**PROBLEM REQUIREMENTS**
Below is a block of records: output all of them exactly and leave out the pictures.

===== INFORMATION SUPPLIED =====

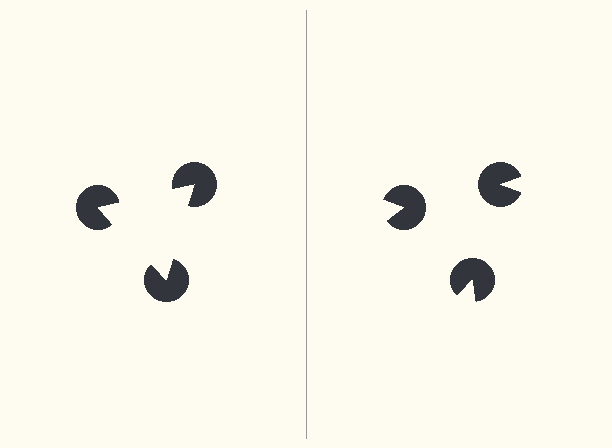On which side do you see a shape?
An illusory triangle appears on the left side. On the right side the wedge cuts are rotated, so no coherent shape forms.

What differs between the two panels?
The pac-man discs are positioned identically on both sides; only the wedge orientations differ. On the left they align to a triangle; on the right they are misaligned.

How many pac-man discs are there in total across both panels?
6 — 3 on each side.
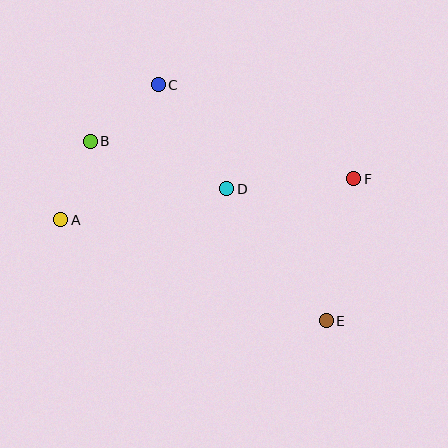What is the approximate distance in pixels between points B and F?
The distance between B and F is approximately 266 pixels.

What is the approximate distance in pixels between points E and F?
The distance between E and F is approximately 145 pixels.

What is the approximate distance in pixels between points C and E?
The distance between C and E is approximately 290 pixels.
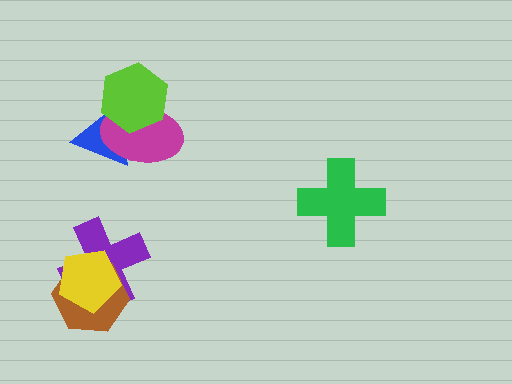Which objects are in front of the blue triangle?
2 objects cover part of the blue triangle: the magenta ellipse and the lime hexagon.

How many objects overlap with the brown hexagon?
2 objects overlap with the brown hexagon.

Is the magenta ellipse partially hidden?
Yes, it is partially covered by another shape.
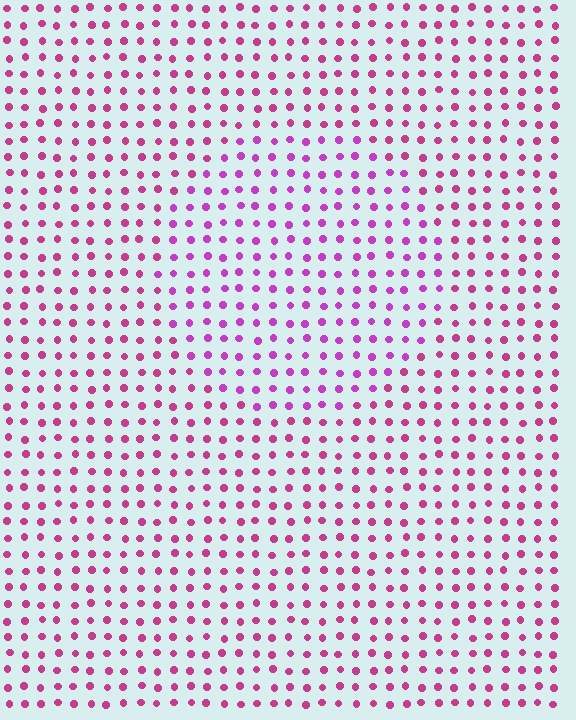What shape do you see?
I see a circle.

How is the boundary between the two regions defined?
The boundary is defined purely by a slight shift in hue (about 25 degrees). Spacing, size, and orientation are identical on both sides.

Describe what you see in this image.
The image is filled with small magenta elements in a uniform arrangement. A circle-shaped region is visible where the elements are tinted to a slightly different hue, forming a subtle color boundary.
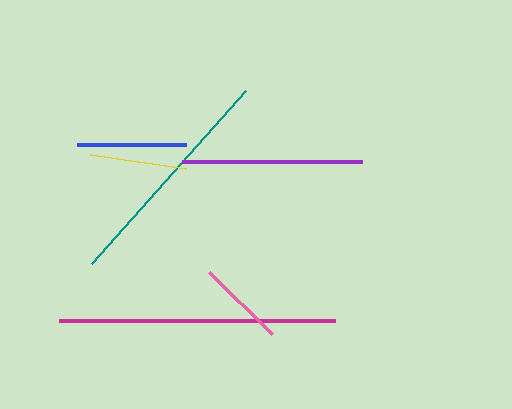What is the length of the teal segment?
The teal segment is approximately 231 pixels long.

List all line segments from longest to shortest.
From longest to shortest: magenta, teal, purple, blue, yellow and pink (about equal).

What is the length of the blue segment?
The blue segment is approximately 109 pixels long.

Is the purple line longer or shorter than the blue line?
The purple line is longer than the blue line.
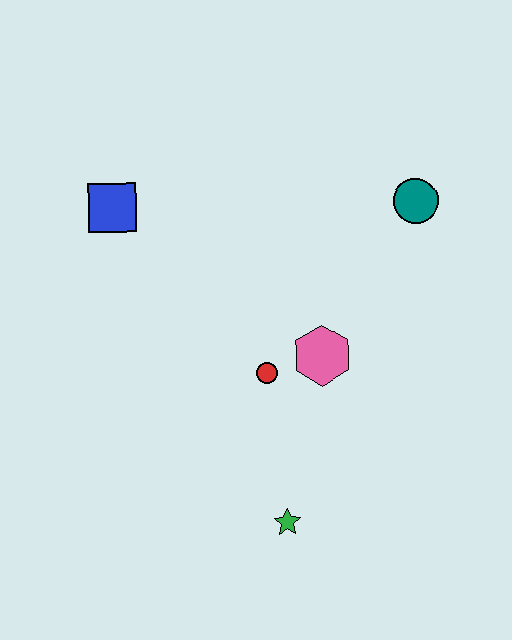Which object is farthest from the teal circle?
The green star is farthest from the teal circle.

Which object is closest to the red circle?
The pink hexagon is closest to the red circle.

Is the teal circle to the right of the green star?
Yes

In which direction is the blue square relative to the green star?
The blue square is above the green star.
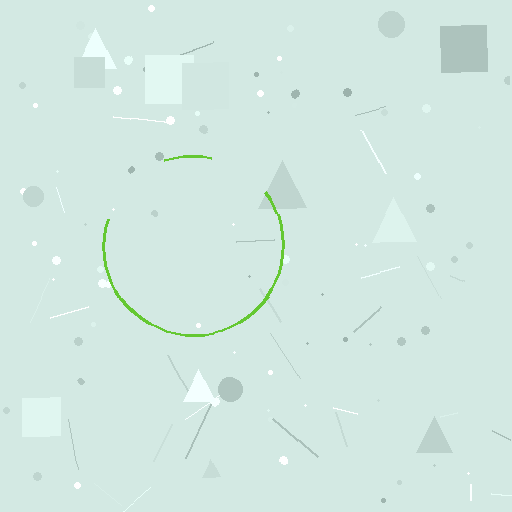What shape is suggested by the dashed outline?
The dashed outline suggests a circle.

=====

**TASK RESPONSE**
On which side do you see a shape?
An illusory triangle appears on the left side. On the right side the wedge cuts are rotated, so no coherent shape forms.

What differs between the two panels?
The pac-man discs are positioned identically on both sides; only the wedge orientations differ. On the left they align to a triangle; on the right they are misaligned.

How many pac-man discs are there in total across both panels?
6 — 3 on each side.
What is the approximate distance in pixels between points B and F?
The distance between B and F is approximately 266 pixels.

What is the approximate distance in pixels between points E and F?
The distance between E and F is approximately 145 pixels.

What is the approximate distance in pixels between points C and E?
The distance between C and E is approximately 290 pixels.
Which objects are in front of the blue triangle?
2 objects cover part of the blue triangle: the magenta ellipse and the lime hexagon.

How many objects overlap with the brown hexagon?
2 objects overlap with the brown hexagon.

Is the magenta ellipse partially hidden?
Yes, it is partially covered by another shape.
What shape do you see?
I see a circle.

How is the boundary between the two regions defined?
The boundary is defined purely by a slight shift in hue (about 25 degrees). Spacing, size, and orientation are identical on both sides.

Describe what you see in this image.
The image is filled with small magenta elements in a uniform arrangement. A circle-shaped region is visible where the elements are tinted to a slightly different hue, forming a subtle color boundary.
What is the length of the teal segment?
The teal segment is approximately 231 pixels long.

List all line segments from longest to shortest.
From longest to shortest: magenta, teal, purple, blue, yellow and pink (about equal).

What is the length of the blue segment?
The blue segment is approximately 109 pixels long.

Is the purple line longer or shorter than the blue line?
The purple line is longer than the blue line.
Which object is farthest from the teal circle?
The green star is farthest from the teal circle.

Which object is closest to the red circle?
The pink hexagon is closest to the red circle.

Is the teal circle to the right of the green star?
Yes

In which direction is the blue square relative to the green star?
The blue square is above the green star.
What shape is suggested by the dashed outline?
The dashed outline suggests a circle.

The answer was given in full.